"""

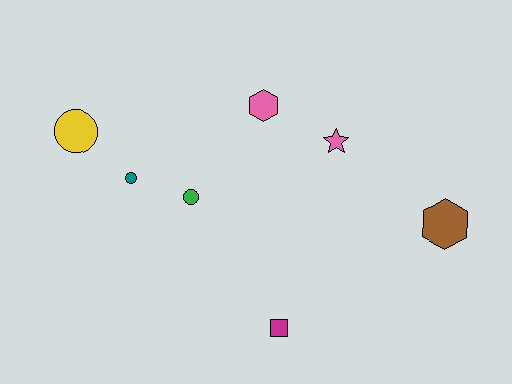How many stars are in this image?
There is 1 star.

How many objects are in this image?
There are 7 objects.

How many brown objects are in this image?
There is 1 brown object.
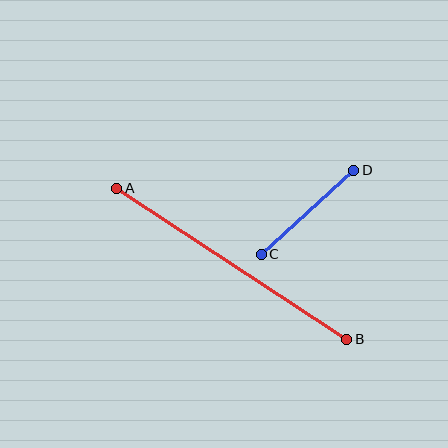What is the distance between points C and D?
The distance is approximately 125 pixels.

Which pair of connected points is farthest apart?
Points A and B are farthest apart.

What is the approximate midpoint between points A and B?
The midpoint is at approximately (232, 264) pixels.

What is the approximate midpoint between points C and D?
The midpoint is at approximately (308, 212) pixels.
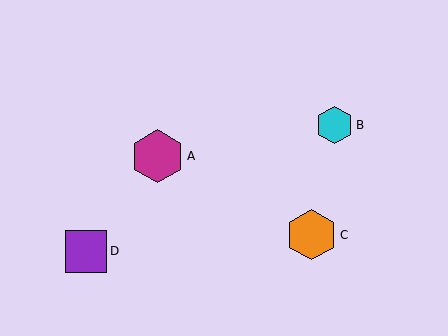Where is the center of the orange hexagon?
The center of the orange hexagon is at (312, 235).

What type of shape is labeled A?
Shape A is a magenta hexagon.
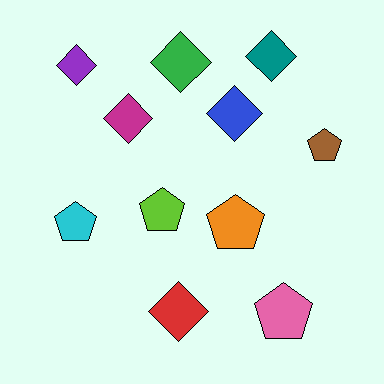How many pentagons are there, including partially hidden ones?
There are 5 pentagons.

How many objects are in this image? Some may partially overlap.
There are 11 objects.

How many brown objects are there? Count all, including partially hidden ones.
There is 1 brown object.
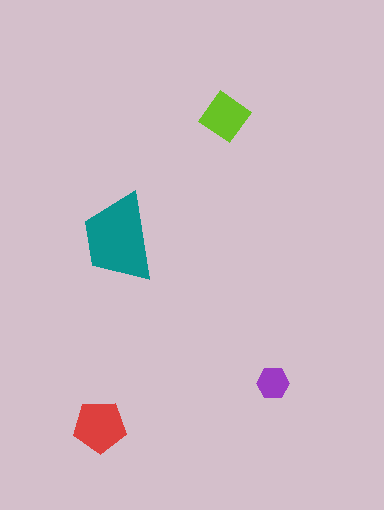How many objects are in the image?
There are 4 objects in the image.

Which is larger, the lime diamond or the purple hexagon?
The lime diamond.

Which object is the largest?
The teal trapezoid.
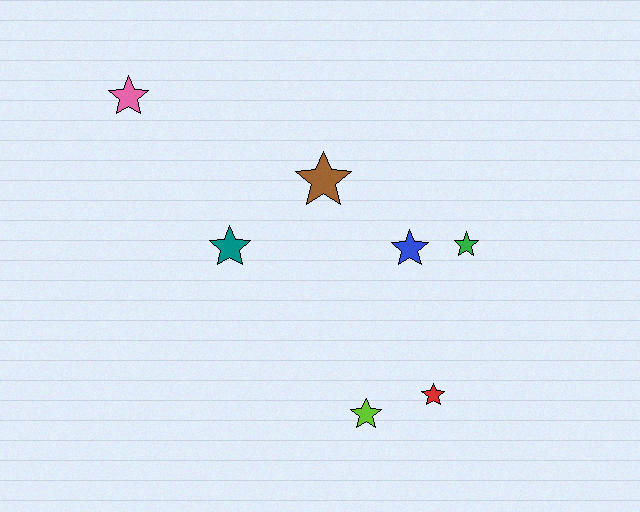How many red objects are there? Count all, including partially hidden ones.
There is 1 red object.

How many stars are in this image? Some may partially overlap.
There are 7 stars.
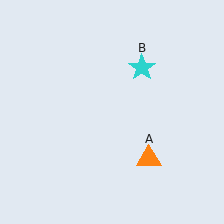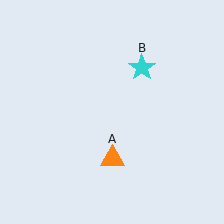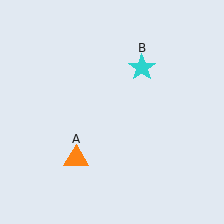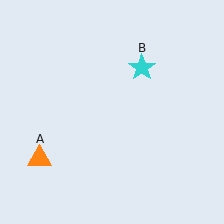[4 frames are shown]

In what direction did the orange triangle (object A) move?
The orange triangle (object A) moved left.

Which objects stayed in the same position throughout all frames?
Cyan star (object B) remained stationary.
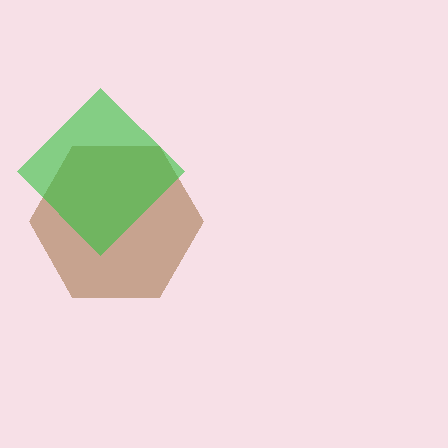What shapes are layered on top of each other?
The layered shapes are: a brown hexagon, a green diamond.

"""
"""

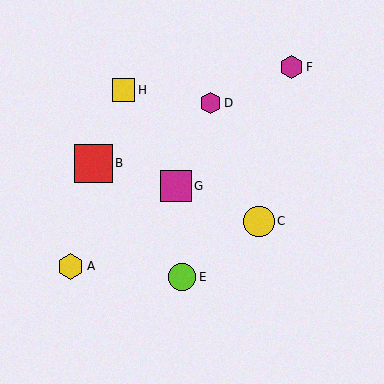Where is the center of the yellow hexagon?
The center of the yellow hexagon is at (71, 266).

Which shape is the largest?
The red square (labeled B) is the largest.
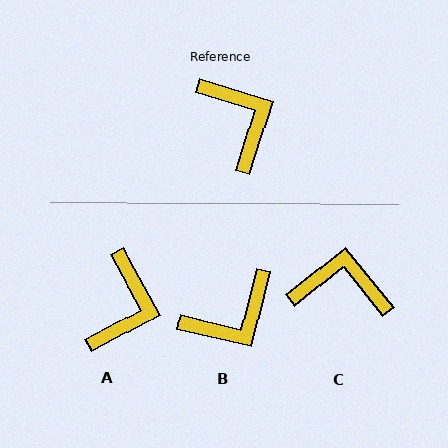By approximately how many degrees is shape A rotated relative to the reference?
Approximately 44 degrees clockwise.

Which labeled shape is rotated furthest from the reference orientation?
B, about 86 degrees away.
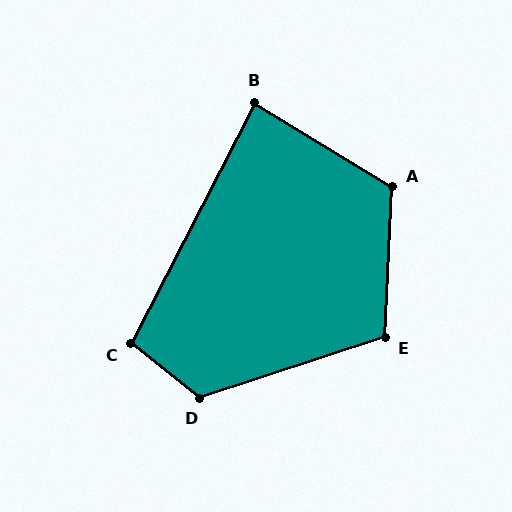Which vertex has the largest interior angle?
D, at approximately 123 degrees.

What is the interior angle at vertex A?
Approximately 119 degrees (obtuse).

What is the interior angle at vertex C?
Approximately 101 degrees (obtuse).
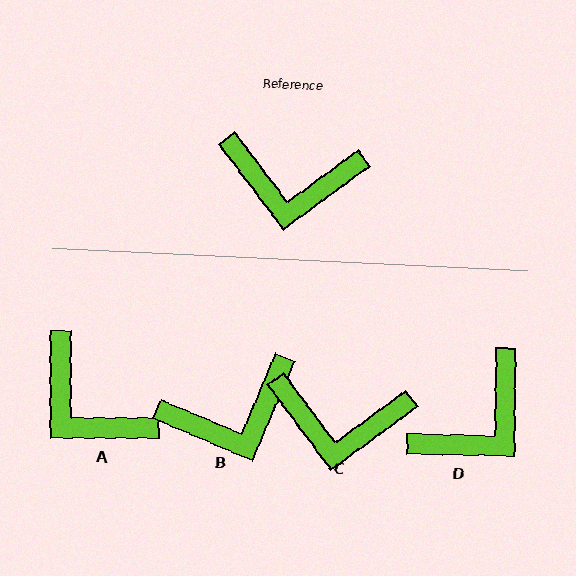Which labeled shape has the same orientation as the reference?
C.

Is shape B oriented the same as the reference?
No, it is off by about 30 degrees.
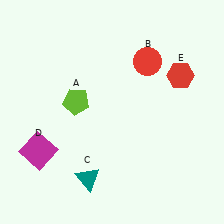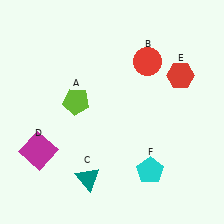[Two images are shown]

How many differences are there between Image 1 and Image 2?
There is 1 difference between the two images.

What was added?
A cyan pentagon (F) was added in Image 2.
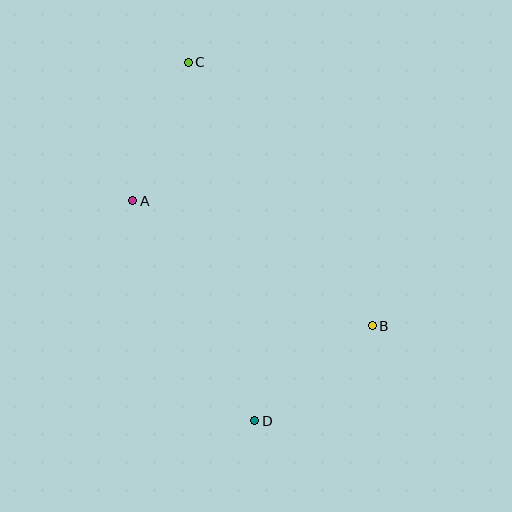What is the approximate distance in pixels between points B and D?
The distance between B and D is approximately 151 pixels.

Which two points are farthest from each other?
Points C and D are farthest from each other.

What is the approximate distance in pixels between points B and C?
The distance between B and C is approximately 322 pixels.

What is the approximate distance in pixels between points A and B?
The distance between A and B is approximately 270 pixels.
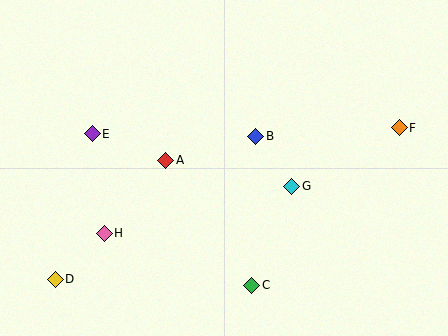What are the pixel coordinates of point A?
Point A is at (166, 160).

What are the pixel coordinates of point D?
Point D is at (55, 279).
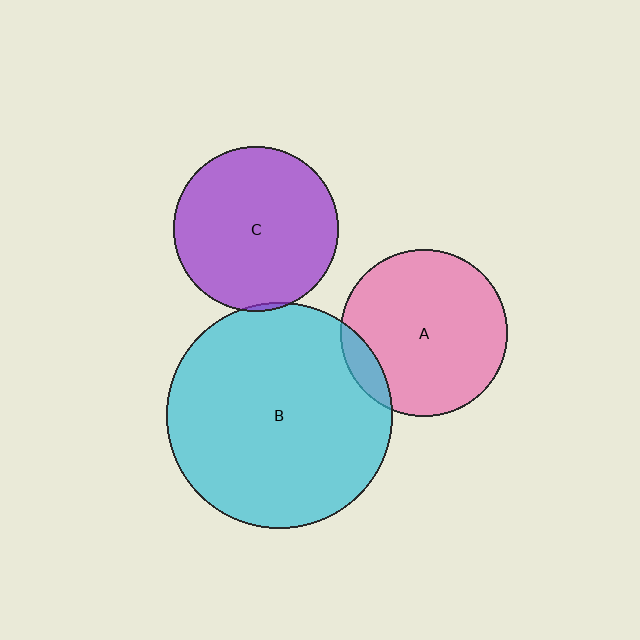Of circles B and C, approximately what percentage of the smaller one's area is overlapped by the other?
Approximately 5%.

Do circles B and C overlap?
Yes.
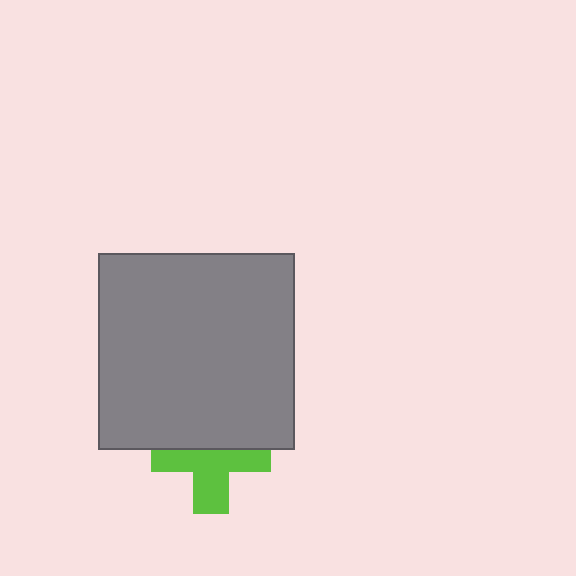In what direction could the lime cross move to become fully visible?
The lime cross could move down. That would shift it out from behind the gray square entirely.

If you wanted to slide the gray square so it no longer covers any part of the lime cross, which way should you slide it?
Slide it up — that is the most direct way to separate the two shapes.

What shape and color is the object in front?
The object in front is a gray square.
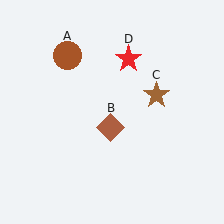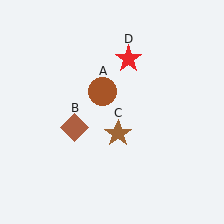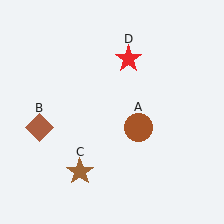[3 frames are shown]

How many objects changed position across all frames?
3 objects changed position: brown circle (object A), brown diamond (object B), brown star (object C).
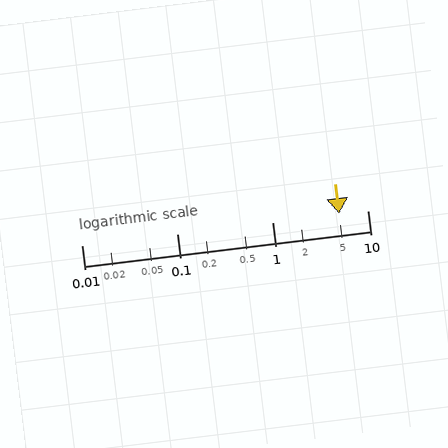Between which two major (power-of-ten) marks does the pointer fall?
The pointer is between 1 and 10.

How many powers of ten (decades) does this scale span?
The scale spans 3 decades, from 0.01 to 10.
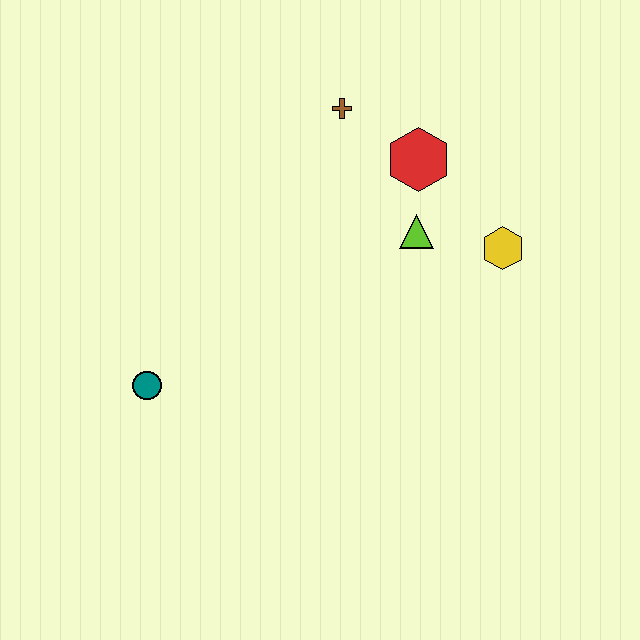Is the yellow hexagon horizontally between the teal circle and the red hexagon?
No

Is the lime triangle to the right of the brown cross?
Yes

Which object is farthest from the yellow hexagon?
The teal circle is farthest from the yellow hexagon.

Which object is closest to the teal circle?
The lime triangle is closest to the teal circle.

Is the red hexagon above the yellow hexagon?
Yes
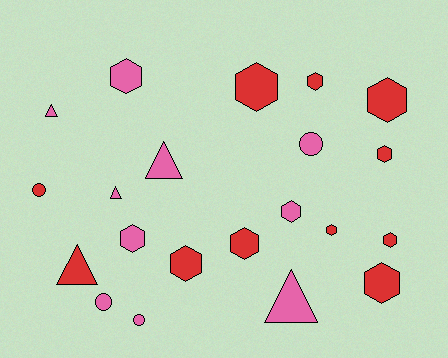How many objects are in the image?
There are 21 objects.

"""
"""

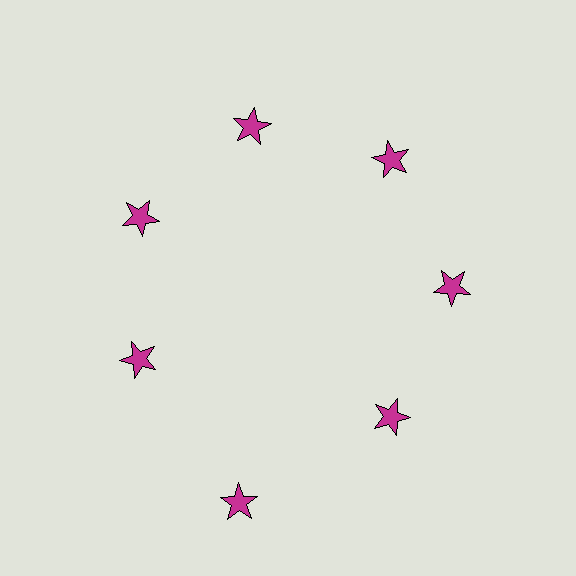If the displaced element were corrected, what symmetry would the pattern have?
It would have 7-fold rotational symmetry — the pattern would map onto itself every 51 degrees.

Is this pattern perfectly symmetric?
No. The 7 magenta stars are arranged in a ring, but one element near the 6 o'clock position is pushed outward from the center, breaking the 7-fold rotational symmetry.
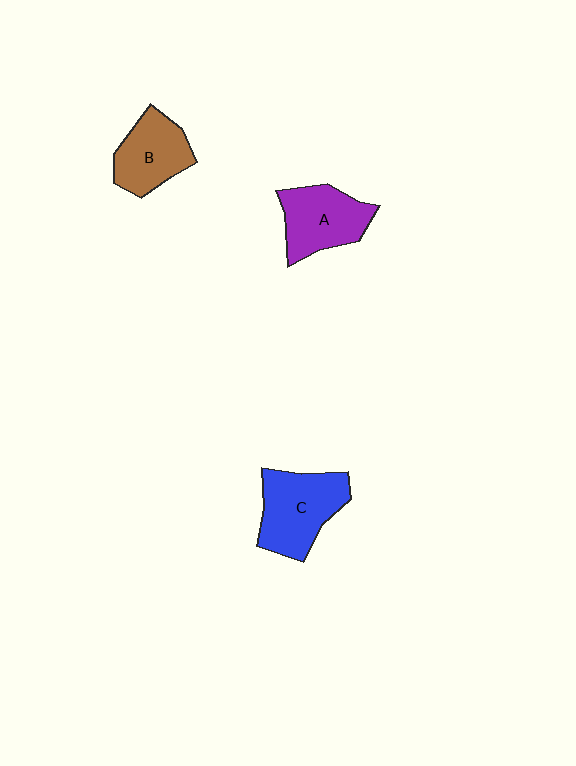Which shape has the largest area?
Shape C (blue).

"""

### Aim of the task:
From the records above, quote word for word only the lines beginning at the line that has "How many red" and stopping after the line that has "[4 frames are shown]". Omit the pictures.

### Problem solution:
How many red objects are there? Count all, including partially hidden ones.
There is 1 red object.

How many stars are in this image? Some may partially overlap.
There are 7 stars.
[4 frames are shown]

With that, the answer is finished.